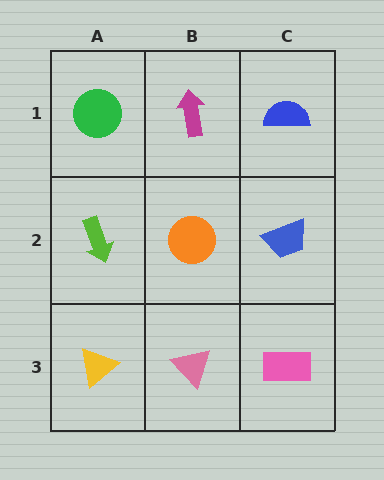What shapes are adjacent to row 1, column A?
A lime arrow (row 2, column A), a magenta arrow (row 1, column B).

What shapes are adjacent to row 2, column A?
A green circle (row 1, column A), a yellow triangle (row 3, column A), an orange circle (row 2, column B).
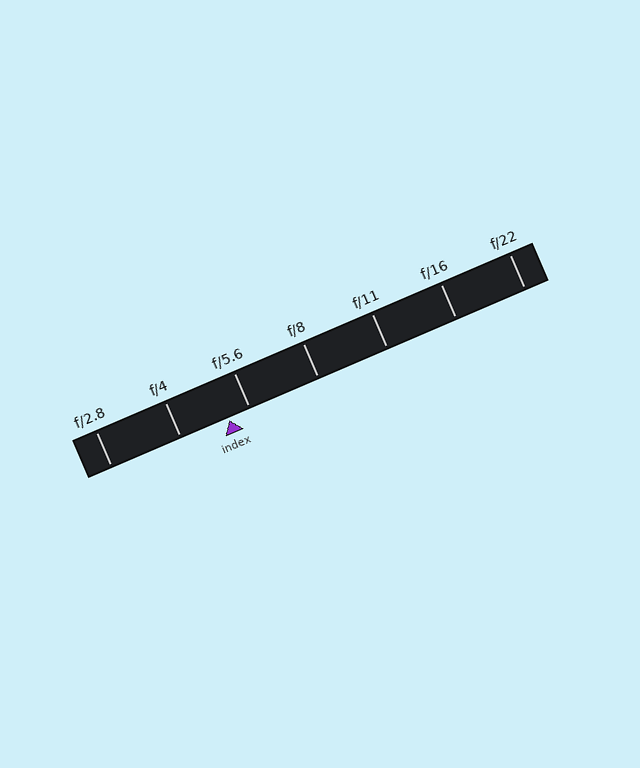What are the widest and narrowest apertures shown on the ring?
The widest aperture shown is f/2.8 and the narrowest is f/22.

--------

# Required task:
Every record above must be given again exactly; drop the pictures.

# Solution to this exercise:
What shapes are adjacent to row 1, column A?
A lime arrow (row 2, column A), a magenta arrow (row 1, column B).

What shapes are adjacent to row 2, column A?
A green circle (row 1, column A), a yellow triangle (row 3, column A), an orange circle (row 2, column B).
What are the widest and narrowest apertures shown on the ring?
The widest aperture shown is f/2.8 and the narrowest is f/22.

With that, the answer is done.